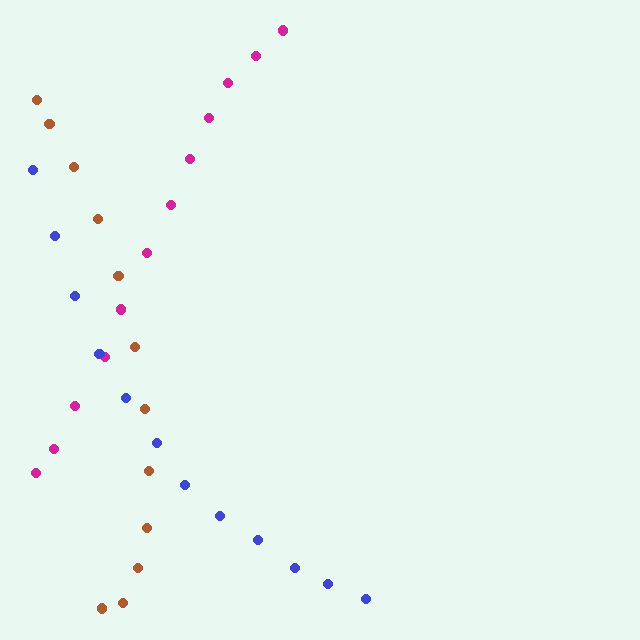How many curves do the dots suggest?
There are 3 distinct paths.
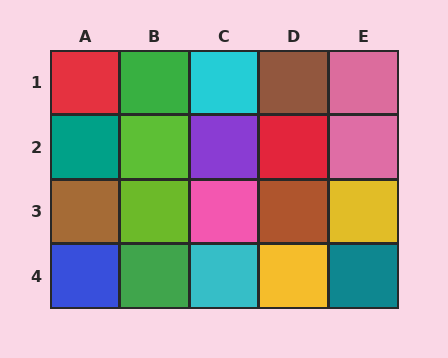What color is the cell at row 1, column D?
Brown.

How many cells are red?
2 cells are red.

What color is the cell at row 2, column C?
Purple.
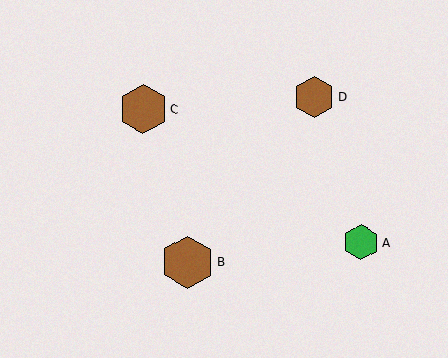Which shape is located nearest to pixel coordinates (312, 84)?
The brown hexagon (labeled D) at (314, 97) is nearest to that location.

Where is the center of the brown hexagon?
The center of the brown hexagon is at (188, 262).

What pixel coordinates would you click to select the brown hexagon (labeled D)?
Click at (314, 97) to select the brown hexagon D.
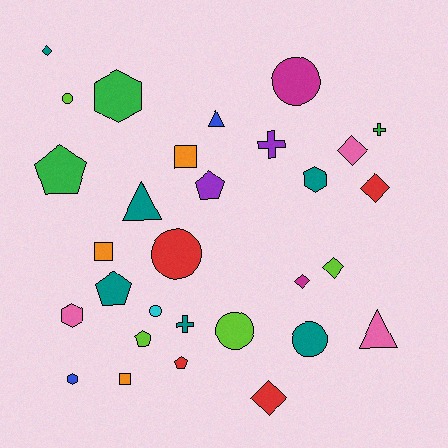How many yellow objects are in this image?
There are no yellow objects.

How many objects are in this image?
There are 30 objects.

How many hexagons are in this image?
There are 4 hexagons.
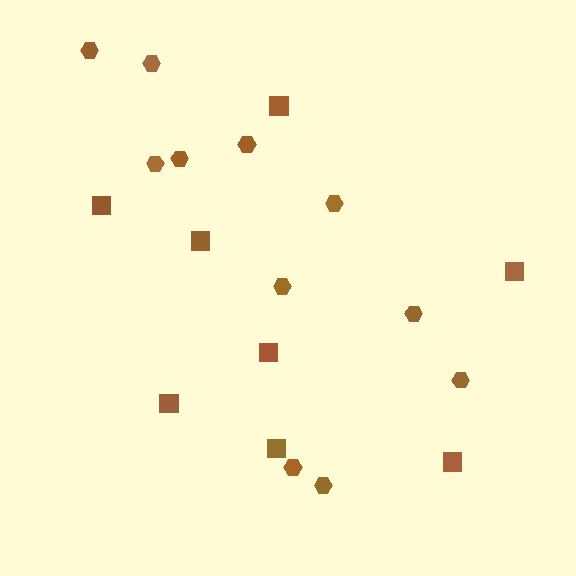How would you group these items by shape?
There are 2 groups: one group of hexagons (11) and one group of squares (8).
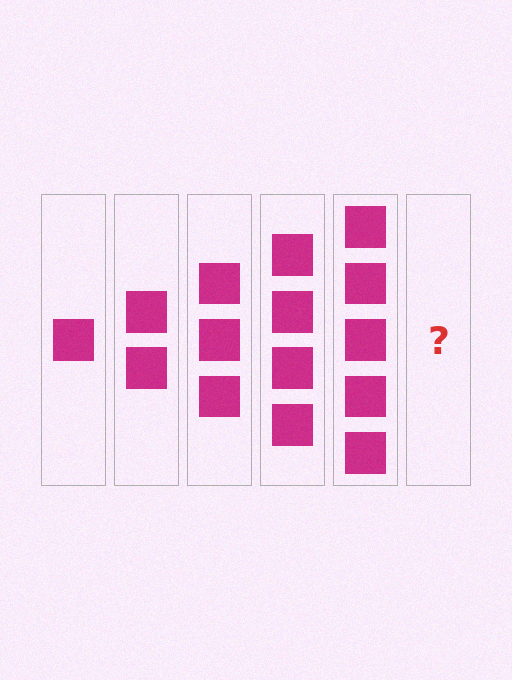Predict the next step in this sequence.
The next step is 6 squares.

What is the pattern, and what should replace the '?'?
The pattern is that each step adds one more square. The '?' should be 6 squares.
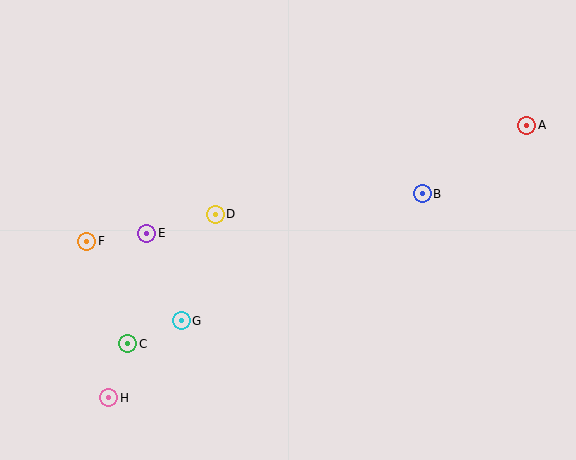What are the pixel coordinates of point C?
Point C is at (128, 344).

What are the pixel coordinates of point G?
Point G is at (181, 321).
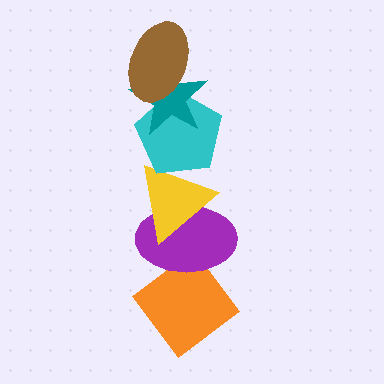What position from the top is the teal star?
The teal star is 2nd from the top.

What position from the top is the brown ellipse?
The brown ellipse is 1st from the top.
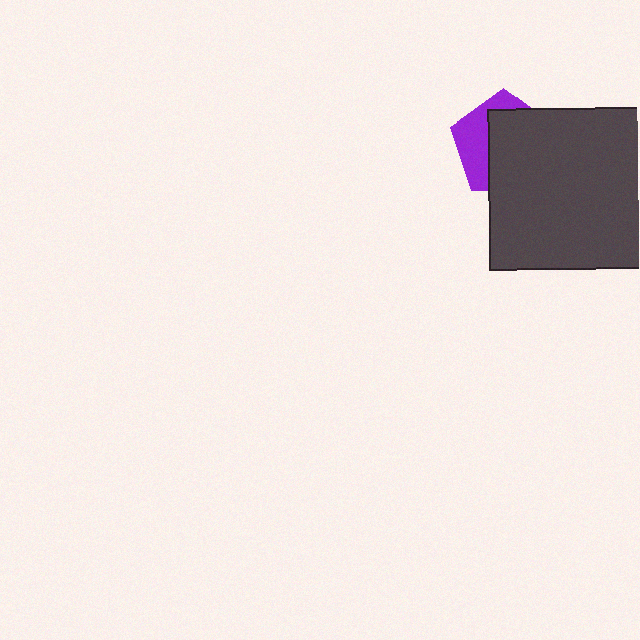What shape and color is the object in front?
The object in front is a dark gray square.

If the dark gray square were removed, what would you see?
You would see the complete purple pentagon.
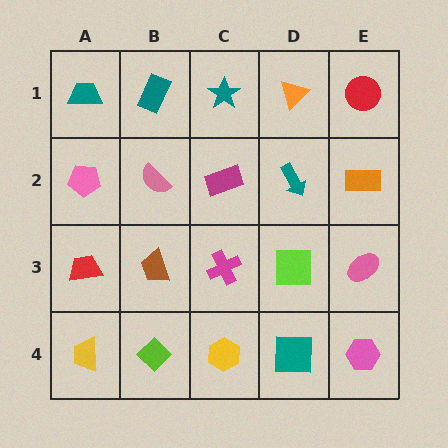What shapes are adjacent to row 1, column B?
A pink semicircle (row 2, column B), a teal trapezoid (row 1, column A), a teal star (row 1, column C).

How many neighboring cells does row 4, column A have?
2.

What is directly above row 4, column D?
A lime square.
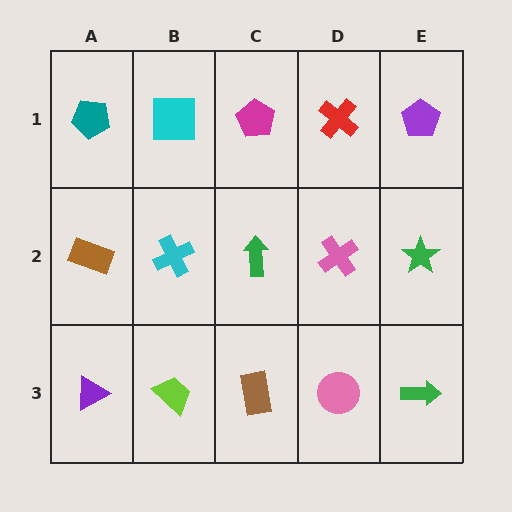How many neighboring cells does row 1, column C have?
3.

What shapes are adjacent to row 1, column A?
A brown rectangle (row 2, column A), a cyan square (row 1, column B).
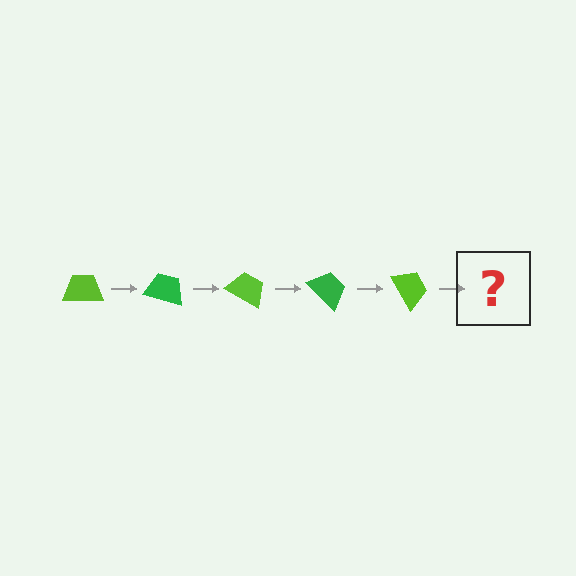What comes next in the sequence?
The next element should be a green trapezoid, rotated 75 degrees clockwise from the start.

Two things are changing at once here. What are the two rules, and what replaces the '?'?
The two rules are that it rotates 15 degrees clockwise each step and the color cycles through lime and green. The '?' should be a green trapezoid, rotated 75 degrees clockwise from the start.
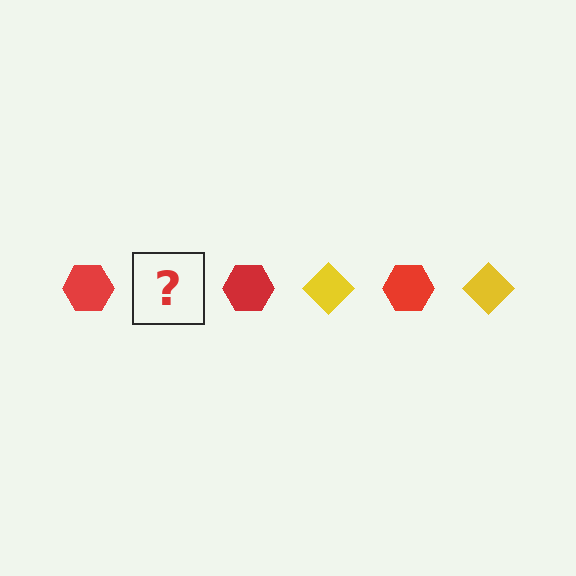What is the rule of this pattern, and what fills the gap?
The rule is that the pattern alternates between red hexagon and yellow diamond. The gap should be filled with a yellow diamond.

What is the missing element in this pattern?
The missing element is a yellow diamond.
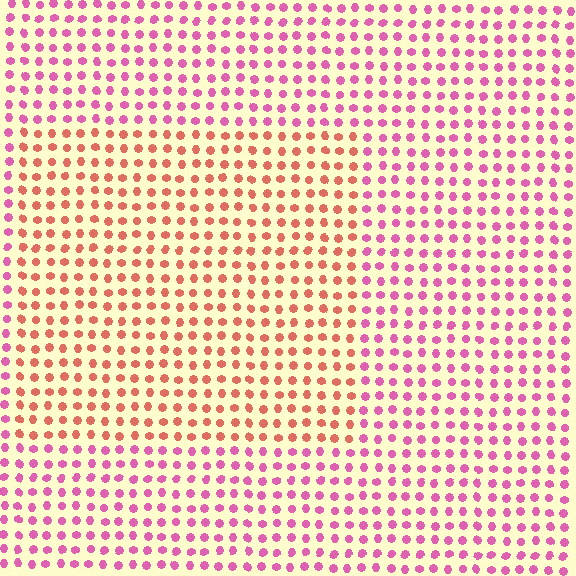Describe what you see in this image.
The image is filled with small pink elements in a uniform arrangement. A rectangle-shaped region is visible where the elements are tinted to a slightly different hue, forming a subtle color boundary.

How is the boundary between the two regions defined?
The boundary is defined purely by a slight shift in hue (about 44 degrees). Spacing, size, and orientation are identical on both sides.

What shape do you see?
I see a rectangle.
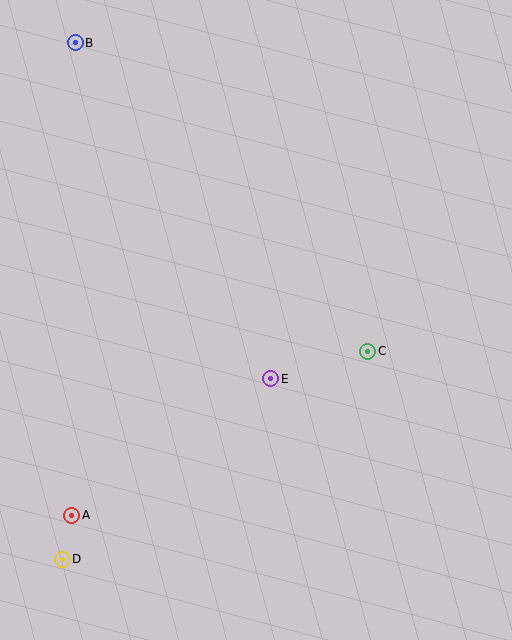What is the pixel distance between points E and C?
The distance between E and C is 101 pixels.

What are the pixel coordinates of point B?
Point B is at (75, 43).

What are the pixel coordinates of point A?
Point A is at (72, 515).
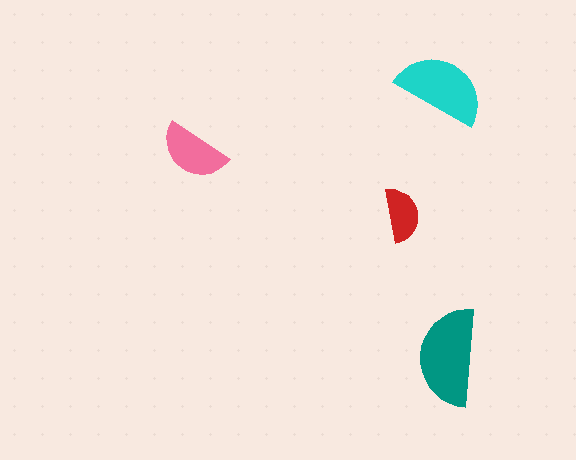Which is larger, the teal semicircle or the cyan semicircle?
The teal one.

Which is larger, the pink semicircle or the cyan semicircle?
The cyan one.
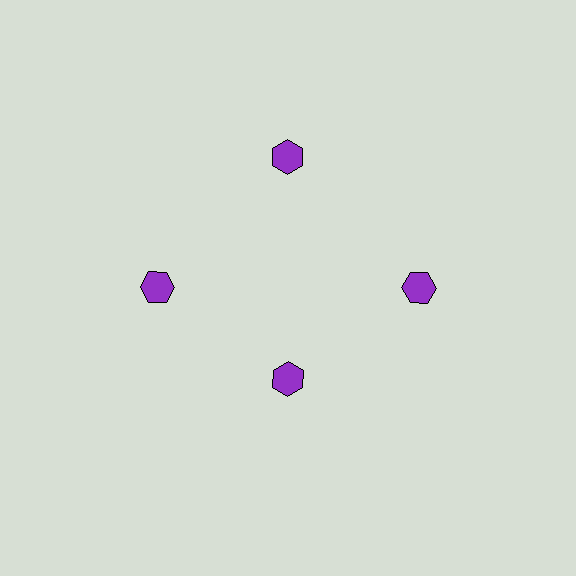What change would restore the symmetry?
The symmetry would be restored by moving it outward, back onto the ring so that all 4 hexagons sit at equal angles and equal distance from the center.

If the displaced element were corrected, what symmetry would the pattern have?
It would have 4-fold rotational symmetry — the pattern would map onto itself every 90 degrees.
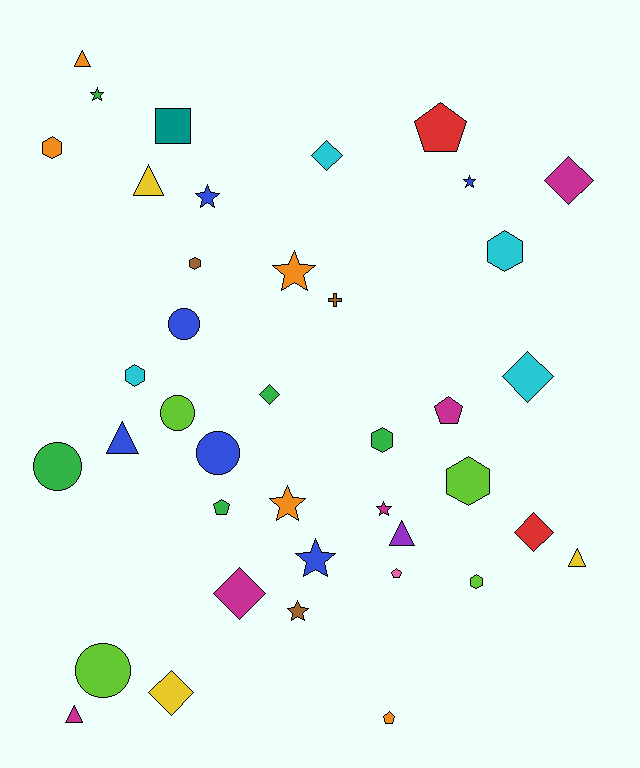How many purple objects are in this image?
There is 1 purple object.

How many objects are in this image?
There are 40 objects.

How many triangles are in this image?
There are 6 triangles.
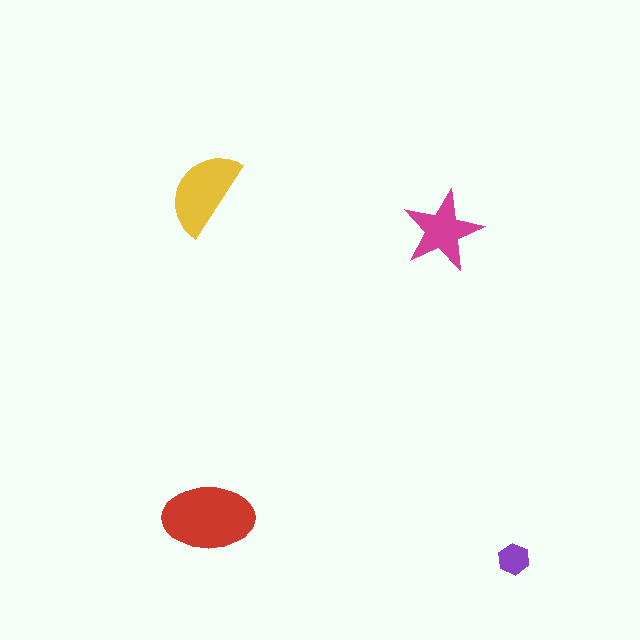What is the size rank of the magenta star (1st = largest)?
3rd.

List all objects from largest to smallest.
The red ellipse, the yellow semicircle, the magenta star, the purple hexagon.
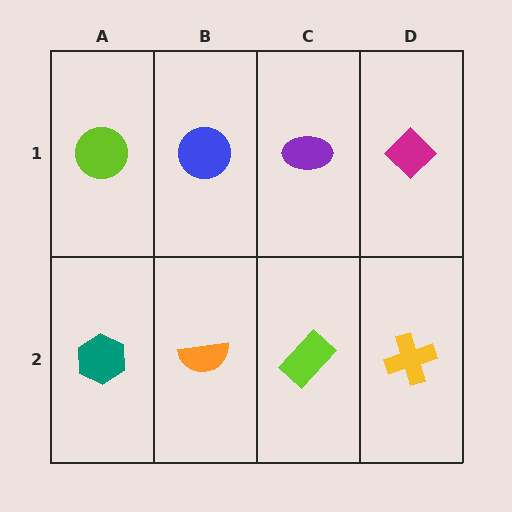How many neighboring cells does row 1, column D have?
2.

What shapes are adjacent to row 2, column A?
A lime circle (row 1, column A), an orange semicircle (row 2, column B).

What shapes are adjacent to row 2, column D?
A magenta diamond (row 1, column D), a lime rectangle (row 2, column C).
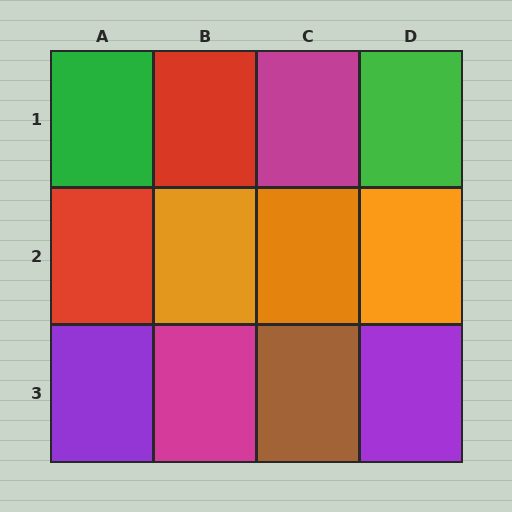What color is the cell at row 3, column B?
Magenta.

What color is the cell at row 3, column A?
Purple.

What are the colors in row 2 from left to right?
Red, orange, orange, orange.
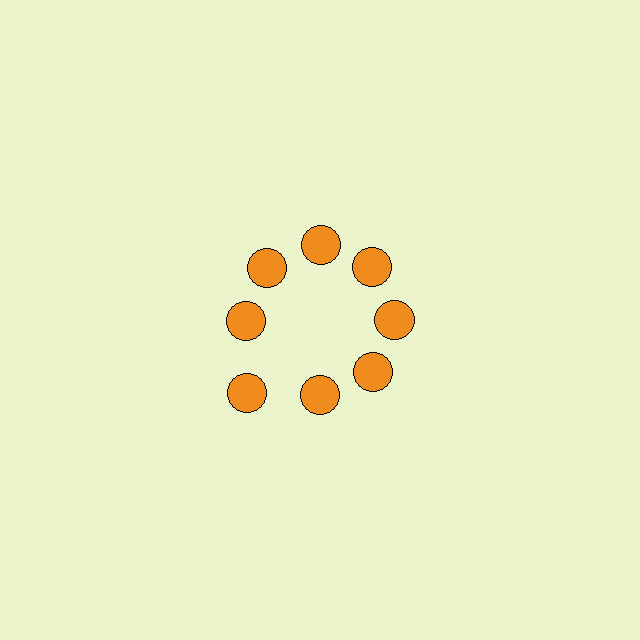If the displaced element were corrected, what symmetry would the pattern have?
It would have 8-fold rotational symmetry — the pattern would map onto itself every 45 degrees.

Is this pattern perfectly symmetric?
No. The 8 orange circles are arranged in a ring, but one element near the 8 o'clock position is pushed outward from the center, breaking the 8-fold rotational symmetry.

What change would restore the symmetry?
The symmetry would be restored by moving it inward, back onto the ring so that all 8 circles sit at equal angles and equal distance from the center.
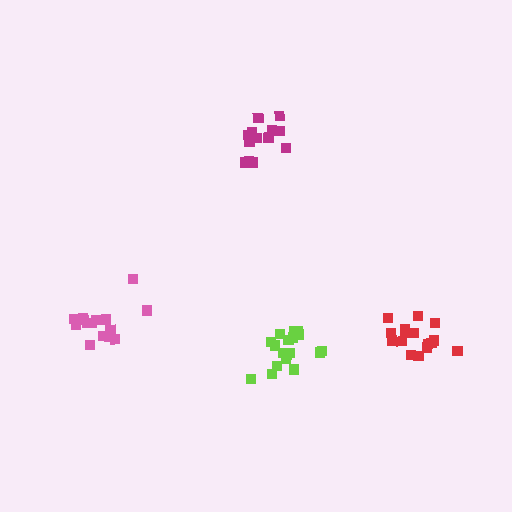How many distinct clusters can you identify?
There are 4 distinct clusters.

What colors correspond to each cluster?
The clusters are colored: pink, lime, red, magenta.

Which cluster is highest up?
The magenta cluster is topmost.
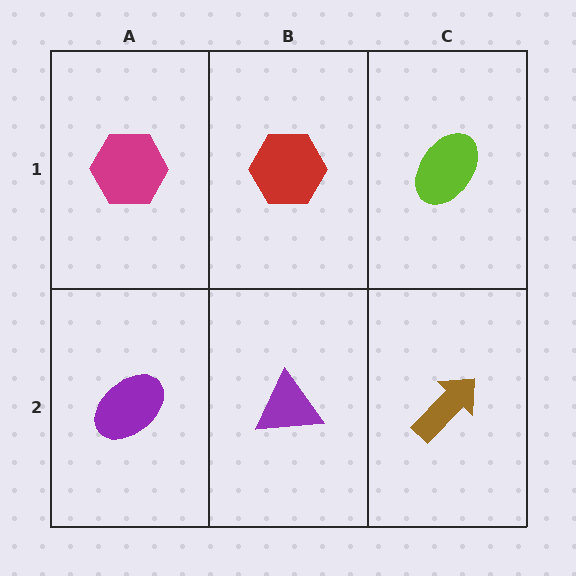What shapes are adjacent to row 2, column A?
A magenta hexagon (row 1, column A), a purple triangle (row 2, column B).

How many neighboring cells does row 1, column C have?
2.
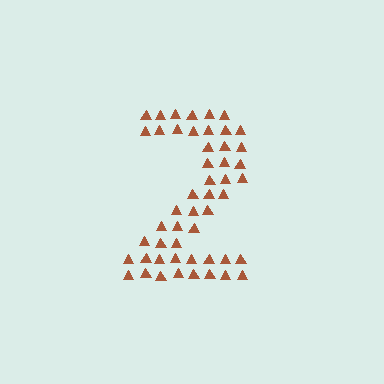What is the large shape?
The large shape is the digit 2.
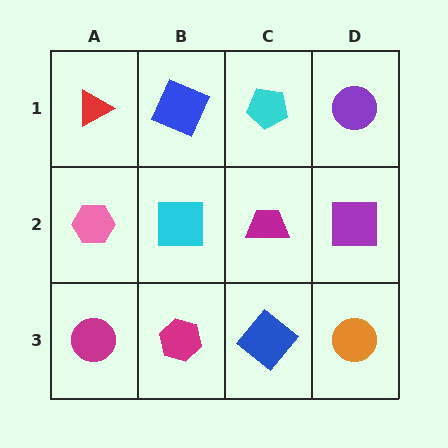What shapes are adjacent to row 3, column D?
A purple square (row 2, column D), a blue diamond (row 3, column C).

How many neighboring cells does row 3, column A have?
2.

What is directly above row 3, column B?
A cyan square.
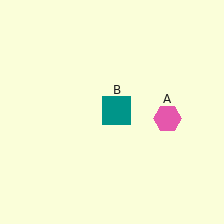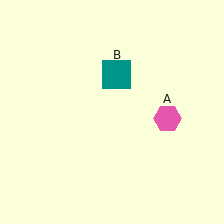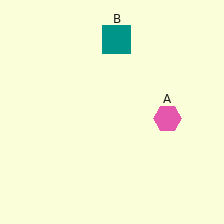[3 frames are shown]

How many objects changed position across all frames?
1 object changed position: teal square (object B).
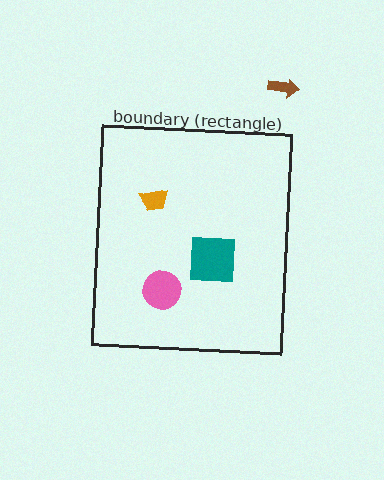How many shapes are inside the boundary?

____

§ **WHAT THE TASK ASKS**:
Nothing but an exact copy is needed, covering the lines from the line with "Is this pattern perfectly symmetric?" through the last line of the entries, pictures excluded.

§ **ANSWER BOX**:
Is this pattern perfectly symmetric?
No. The 8 orange circles are arranged in a ring, but one element near the 8 o'clock position is pushed outward from the center, breaking the 8-fold rotational symmetry.

What change would restore the symmetry?
The symmetry would be restored by moving it inward, back onto the ring so that all 8 circles sit at equal angles and equal distance from the center.
How many distinct clusters can you identify?
There are 4 distinct clusters.

What colors correspond to each cluster?
The clusters are colored: pink, lime, red, magenta.

Which cluster is highest up?
The magenta cluster is topmost.
What shapes are adjacent to row 2, column A?
A magenta hexagon (row 1, column A), a purple triangle (row 2, column B).

How many neighboring cells does row 1, column C have?
2.
What is the large shape?
The large shape is the digit 2.
What shapes are adjacent to row 3, column D?
A purple square (row 2, column D), a blue diamond (row 3, column C).

How many neighboring cells does row 3, column A have?
2.

What is directly above row 3, column B?
A cyan square.
[3 frames are shown]

How many objects changed position across all frames?
1 object changed position: teal square (object B).
How many shapes are inside the boundary?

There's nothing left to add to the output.